• WRITTEN INSTRUCTION
The listing below should be printed exactly, every line of it. Skip the pictures.

Geometry dataset question entries:
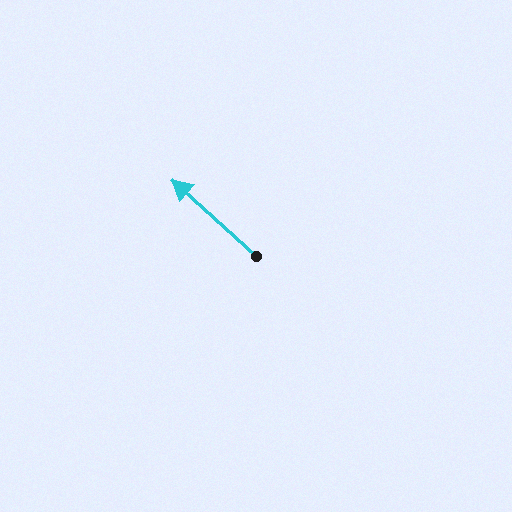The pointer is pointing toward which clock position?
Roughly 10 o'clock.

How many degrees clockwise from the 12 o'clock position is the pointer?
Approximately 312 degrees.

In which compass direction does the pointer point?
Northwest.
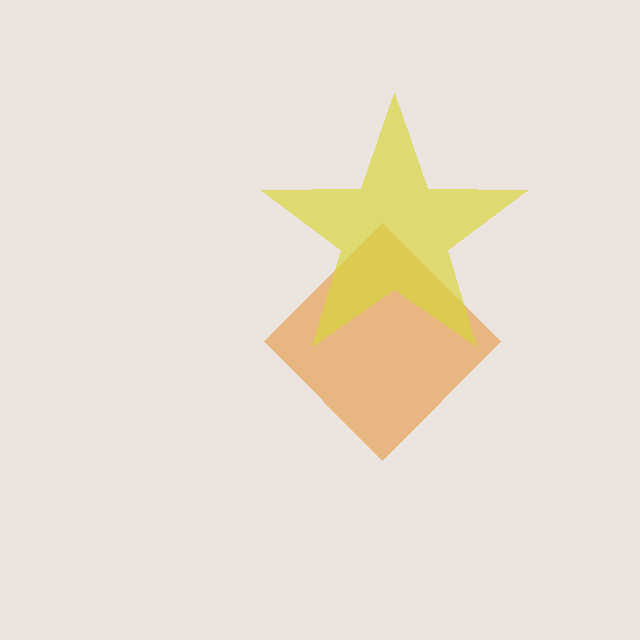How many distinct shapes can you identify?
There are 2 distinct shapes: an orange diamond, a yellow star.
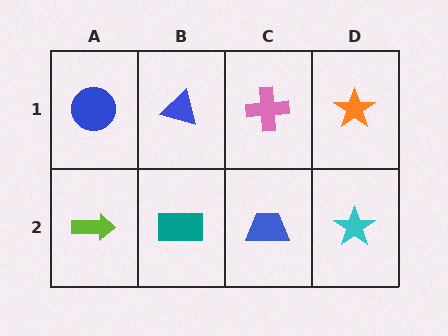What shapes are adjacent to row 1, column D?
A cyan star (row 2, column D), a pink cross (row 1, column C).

• TASK OUTPUT
The pointer is pointing toward which clock position?
Roughly 10 o'clock.

How many degrees clockwise from the 12 o'clock position is the pointer?
Approximately 312 degrees.

In which compass direction does the pointer point?
Northwest.
How many distinct shapes can you identify?
There are 2 distinct shapes: an orange diamond, a yellow star.
What shapes are adjacent to row 1, column D?
A cyan star (row 2, column D), a pink cross (row 1, column C).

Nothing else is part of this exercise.